• [STATED EXERCISE] Repeat, exactly, the run of lines that opens with the line containing "Which object is farthest from the orange" and closes with the line containing "Is the orange triangle partially hidden?", and leave all other lines out.

• [GIVEN DATA]
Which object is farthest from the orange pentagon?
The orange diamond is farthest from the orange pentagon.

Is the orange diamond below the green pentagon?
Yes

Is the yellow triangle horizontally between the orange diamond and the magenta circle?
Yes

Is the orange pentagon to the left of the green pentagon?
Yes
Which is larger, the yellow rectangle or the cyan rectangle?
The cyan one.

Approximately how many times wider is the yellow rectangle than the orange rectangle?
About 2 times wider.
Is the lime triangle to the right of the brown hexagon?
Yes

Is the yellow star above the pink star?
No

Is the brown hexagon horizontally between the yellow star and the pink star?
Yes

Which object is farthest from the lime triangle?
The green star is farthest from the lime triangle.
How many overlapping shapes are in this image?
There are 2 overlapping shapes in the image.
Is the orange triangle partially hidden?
* * *
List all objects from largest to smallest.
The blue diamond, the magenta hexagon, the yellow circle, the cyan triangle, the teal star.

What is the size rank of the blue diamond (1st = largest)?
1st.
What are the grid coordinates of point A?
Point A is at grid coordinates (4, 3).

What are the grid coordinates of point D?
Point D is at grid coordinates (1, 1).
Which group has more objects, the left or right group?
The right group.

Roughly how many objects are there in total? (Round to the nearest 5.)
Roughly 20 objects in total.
---
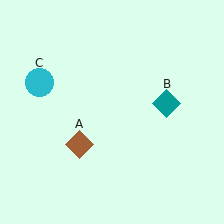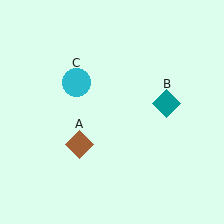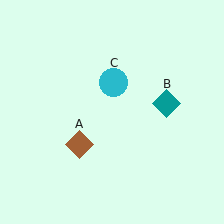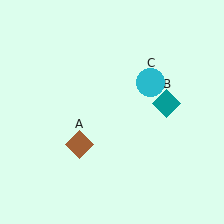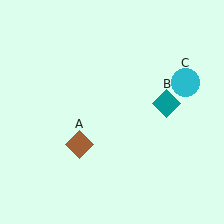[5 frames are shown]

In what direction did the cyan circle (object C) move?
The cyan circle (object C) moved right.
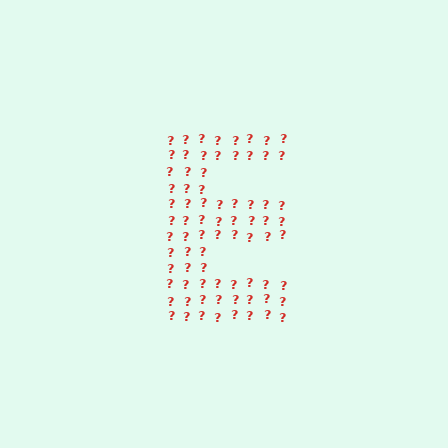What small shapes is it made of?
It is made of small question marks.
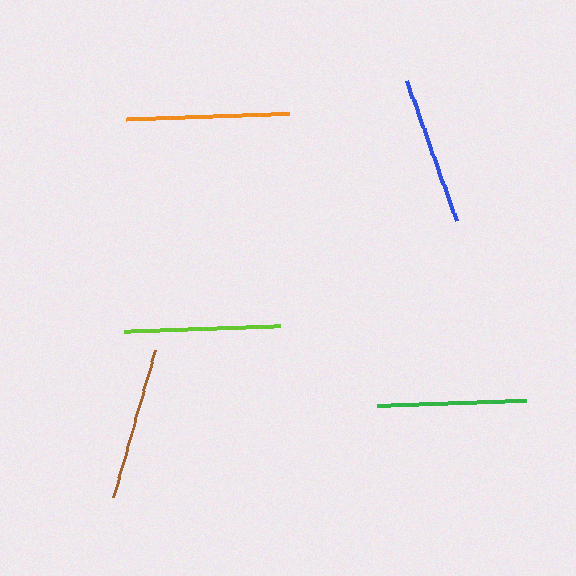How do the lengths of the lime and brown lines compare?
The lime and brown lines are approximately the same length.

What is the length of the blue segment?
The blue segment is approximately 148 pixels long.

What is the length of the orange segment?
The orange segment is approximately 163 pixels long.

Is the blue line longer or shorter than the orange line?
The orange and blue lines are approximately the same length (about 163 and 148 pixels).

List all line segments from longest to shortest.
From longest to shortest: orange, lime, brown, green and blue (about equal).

• [RESULT OF THIS TASK]
Which object is farthest from the orange pentagon?
The orange diamond is farthest from the orange pentagon.

Is the orange diamond below the green pentagon?
Yes

Is the yellow triangle horizontally between the orange diamond and the magenta circle?
Yes

Is the orange pentagon to the left of the green pentagon?
Yes
Which is larger, the yellow rectangle or the cyan rectangle?
The cyan one.

Approximately how many times wider is the yellow rectangle than the orange rectangle?
About 2 times wider.
Is the lime triangle to the right of the brown hexagon?
Yes

Is the yellow star above the pink star?
No

Is the brown hexagon horizontally between the yellow star and the pink star?
Yes

Which object is farthest from the lime triangle?
The green star is farthest from the lime triangle.
How many overlapping shapes are in this image?
There are 2 overlapping shapes in the image.
Is the orange triangle partially hidden?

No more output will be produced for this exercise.